◆ **INSTRUCTIONS FOR THE TASK**:
Quote exactly and only this range of lines in the data below: the line that holds "What shapes are" to the line that holds "[Two images are shown]", both included.

>> START RECORDED INFORMATION

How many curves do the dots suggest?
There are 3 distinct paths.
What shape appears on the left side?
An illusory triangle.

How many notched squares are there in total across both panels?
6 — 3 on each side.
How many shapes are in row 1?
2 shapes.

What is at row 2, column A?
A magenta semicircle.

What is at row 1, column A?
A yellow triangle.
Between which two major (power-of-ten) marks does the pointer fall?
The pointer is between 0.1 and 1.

>> END RECORDED INFORMATION
>> START RECORDED INFORMATION

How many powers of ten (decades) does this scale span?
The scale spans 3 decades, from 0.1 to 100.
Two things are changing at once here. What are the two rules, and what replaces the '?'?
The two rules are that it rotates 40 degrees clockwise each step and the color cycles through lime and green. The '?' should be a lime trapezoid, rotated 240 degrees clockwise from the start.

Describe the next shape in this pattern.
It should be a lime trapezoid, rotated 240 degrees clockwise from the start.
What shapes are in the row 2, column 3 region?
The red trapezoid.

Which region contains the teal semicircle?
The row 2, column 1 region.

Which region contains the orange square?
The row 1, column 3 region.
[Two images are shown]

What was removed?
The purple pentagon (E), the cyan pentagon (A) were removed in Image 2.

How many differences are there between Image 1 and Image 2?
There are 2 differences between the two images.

>> END RECORDED INFORMATION
>> START RECORDED INFORMATION

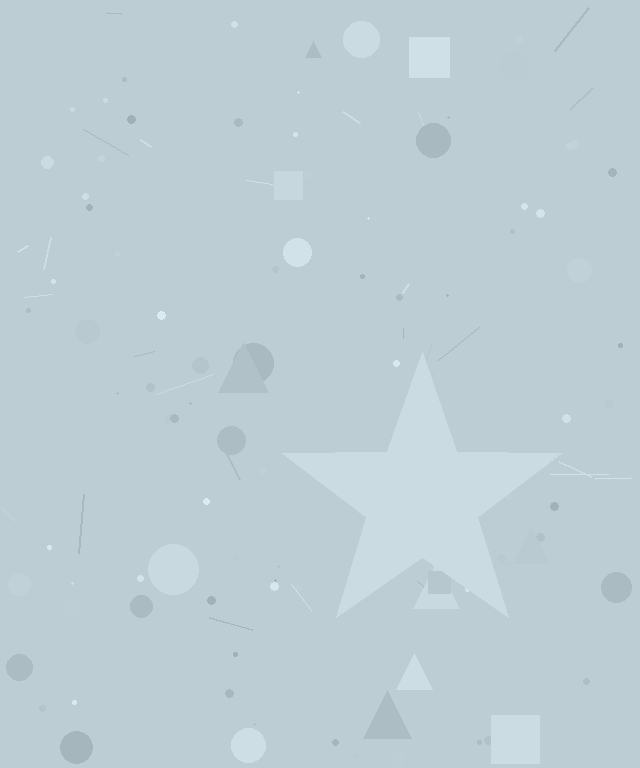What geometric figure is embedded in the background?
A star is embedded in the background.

>> END RECORDED INFORMATION

◆ **TASK RESPONSE**:
What shapes are in the row 2, column 3 region?
The red trapezoid.

Which region contains the teal semicircle?
The row 2, column 1 region.

Which region contains the orange square?
The row 1, column 3 region.
[Two images are shown]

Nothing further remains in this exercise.